---- RAW RECORDS
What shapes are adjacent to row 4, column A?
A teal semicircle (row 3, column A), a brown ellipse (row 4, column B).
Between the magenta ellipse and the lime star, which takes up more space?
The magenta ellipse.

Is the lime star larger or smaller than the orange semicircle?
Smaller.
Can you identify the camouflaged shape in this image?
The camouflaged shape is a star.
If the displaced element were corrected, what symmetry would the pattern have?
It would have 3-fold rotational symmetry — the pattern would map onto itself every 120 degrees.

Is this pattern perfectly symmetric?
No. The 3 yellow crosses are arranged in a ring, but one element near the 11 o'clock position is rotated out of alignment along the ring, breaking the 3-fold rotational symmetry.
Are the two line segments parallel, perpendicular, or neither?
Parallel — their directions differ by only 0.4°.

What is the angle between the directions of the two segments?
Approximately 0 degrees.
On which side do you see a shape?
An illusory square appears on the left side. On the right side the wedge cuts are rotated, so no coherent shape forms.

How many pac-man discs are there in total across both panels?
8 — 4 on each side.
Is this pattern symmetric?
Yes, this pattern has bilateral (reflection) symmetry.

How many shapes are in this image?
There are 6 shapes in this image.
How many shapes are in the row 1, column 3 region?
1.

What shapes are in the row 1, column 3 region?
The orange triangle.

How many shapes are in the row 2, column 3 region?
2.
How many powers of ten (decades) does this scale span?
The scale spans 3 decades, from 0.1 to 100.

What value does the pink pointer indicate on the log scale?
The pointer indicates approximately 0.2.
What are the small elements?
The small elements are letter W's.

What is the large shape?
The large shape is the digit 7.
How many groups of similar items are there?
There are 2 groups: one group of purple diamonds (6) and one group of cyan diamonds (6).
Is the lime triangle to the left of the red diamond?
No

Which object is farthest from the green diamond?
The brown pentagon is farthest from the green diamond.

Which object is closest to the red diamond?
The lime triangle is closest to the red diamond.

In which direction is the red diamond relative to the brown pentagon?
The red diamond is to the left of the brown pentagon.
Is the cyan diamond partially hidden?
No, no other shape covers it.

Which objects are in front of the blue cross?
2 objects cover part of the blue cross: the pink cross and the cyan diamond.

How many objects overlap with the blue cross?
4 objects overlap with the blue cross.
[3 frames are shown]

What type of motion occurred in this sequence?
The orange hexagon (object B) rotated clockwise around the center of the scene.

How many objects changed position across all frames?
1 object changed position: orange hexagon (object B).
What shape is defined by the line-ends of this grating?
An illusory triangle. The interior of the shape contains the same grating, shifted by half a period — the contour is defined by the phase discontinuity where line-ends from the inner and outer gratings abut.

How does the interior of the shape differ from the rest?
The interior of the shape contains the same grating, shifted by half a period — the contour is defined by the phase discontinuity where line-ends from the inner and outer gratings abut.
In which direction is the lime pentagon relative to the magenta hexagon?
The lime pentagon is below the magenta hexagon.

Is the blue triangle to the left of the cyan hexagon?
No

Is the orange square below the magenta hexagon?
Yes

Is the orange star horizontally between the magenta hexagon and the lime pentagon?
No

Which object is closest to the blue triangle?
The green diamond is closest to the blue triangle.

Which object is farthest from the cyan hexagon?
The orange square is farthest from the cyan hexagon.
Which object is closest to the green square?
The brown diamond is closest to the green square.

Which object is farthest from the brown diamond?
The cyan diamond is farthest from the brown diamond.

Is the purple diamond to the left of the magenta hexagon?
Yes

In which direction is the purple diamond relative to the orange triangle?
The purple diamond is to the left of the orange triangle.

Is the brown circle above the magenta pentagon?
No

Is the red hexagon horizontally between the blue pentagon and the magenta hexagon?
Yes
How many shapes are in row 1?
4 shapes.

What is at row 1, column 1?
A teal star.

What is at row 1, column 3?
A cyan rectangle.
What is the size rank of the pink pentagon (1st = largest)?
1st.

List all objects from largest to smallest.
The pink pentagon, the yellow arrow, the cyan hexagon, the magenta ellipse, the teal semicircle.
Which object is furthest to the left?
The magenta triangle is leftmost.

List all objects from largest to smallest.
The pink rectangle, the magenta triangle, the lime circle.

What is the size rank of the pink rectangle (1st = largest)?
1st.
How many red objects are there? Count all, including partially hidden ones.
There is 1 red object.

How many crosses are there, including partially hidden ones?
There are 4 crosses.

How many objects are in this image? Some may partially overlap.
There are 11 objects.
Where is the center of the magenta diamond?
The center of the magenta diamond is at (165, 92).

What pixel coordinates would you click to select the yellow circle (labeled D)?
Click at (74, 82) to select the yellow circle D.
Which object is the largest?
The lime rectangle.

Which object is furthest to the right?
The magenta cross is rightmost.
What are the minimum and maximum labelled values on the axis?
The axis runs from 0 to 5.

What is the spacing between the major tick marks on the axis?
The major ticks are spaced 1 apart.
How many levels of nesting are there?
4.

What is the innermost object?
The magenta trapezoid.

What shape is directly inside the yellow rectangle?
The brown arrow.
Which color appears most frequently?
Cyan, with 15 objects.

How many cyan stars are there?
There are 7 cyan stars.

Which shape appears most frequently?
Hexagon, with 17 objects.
--------
**STATED GOAL**
Transcribe, word for word, every line from the one containing "How many cyan stars are there?" through the final line of the entries, and nothing else.

**ANSWER TO THE TASK**
How many cyan stars are there?
There are 7 cyan stars.

Which shape appears most frequently?
Hexagon, with 17 objects.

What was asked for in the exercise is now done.